Set all the material down again unchanged, without the pictures.

[Start of PROVIDED ENTRIES]

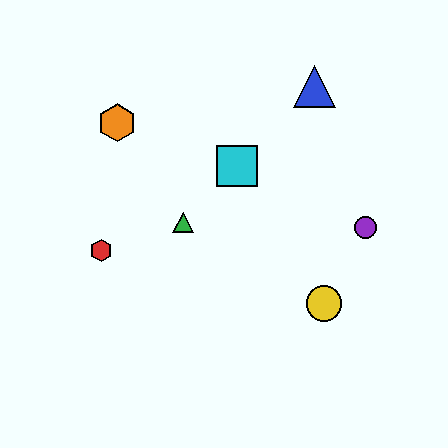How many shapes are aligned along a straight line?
3 shapes (the blue triangle, the green triangle, the cyan square) are aligned along a straight line.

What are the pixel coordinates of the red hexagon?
The red hexagon is at (101, 251).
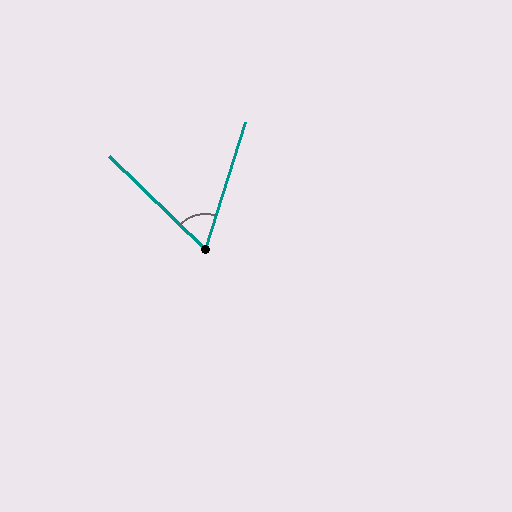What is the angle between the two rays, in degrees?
Approximately 63 degrees.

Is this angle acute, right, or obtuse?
It is acute.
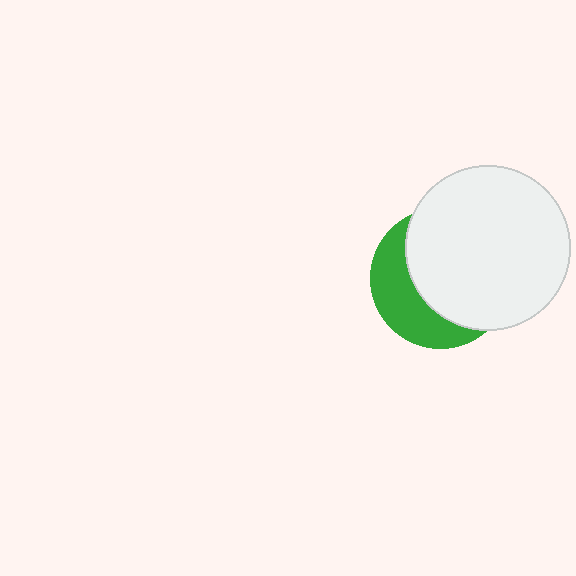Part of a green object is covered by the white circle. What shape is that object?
It is a circle.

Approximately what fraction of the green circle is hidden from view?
Roughly 64% of the green circle is hidden behind the white circle.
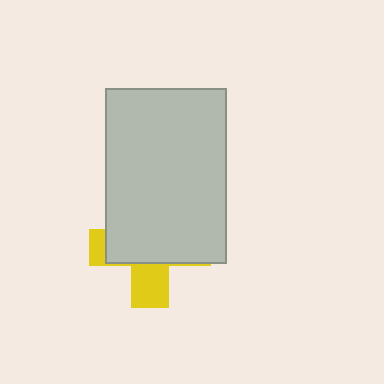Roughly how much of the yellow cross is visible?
A small part of it is visible (roughly 31%).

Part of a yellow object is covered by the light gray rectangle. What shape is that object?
It is a cross.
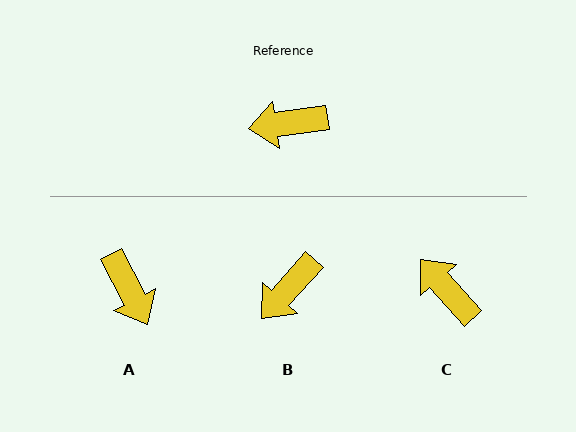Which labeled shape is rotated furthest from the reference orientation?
A, about 109 degrees away.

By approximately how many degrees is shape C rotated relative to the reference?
Approximately 57 degrees clockwise.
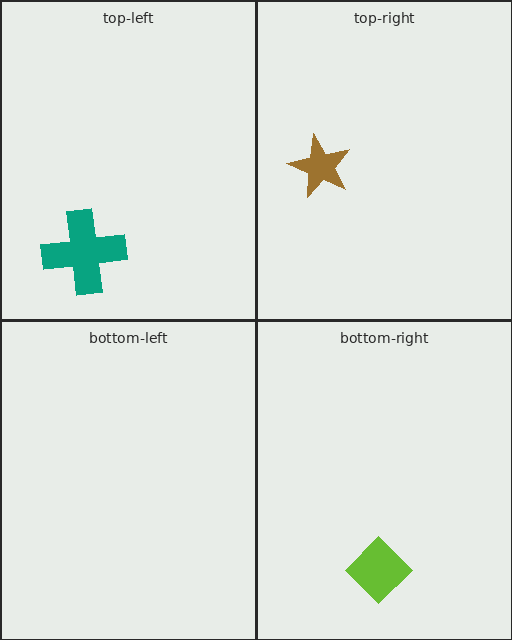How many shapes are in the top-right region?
1.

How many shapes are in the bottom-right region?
1.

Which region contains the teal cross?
The top-left region.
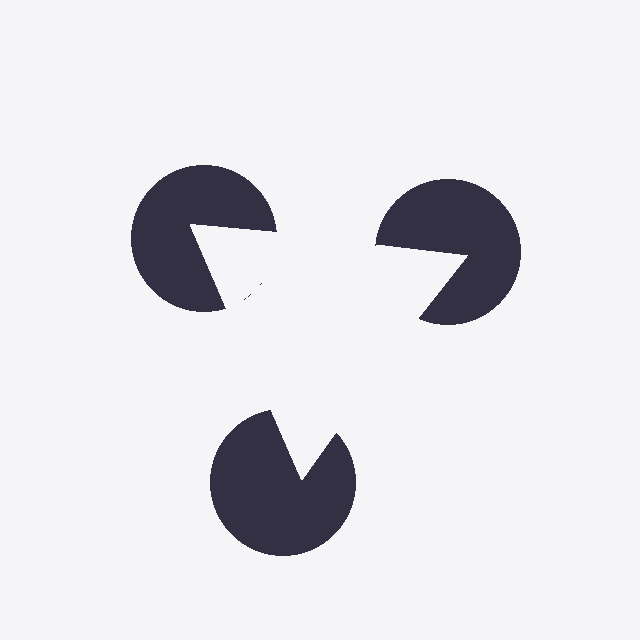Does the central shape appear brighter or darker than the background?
It typically appears slightly brighter than the background, even though no actual brightness change is drawn.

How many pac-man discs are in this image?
There are 3 — one at each vertex of the illusory triangle.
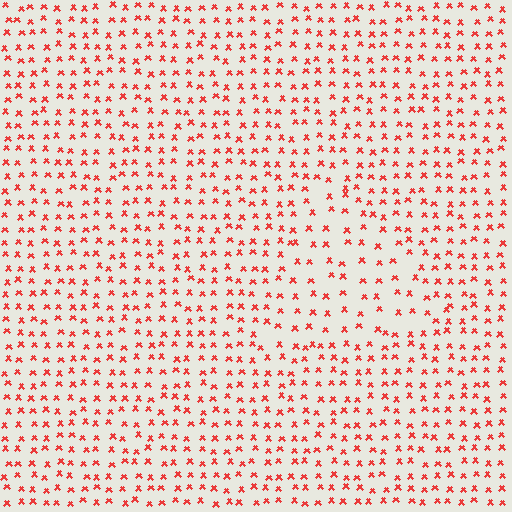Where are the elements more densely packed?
The elements are more densely packed outside the triangle boundary.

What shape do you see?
I see a triangle.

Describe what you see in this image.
The image contains small red elements arranged at two different densities. A triangle-shaped region is visible where the elements are less densely packed than the surrounding area.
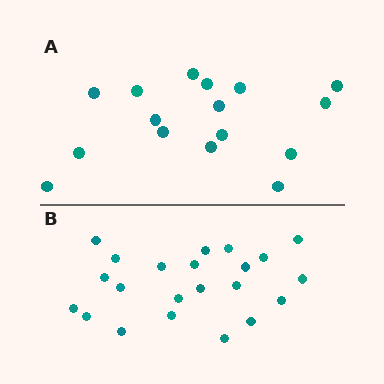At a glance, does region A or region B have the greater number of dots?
Region B (the bottom region) has more dots.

[End of PROVIDED ENTRIES]

**CORRECT OUTPUT**
How many shapes are aligned along a straight line?
3 shapes (the blue triangle, the green triangle, the cyan square) are aligned along a straight line.

What are the pixel coordinates of the red hexagon?
The red hexagon is at (101, 251).
What is the angle between the two rays, in degrees?
Approximately 63 degrees.

Is this angle acute, right, or obtuse?
It is acute.
Part of a green object is covered by the white circle. What shape is that object?
It is a circle.

Approximately what fraction of the green circle is hidden from view?
Roughly 64% of the green circle is hidden behind the white circle.
Roughly how much of the yellow cross is visible?
A small part of it is visible (roughly 31%).

Part of a yellow object is covered by the light gray rectangle. What shape is that object?
It is a cross.
Which labeled shape is rotated furthest from the reference orientation?
A, about 109 degrees away.

By approximately how many degrees is shape C rotated relative to the reference?
Approximately 57 degrees clockwise.
How many shapes are in the top-right region?
1.

How many shapes are in the bottom-right region?
1.

Which region contains the teal cross?
The top-left region.
Does the central shape appear brighter or darker than the background?
It typically appears slightly brighter than the background, even though no actual brightness change is drawn.

How many pac-man discs are in this image?
There are 3 — one at each vertex of the illusory triangle.
Where are the elements more densely packed?
The elements are more densely packed outside the triangle boundary.

What shape do you see?
I see a triangle.

Describe what you see in this image.
The image contains small red elements arranged at two different densities. A triangle-shaped region is visible where the elements are less densely packed than the surrounding area.
At a glance, does region A or region B have the greater number of dots?
Region B (the bottom region) has more dots.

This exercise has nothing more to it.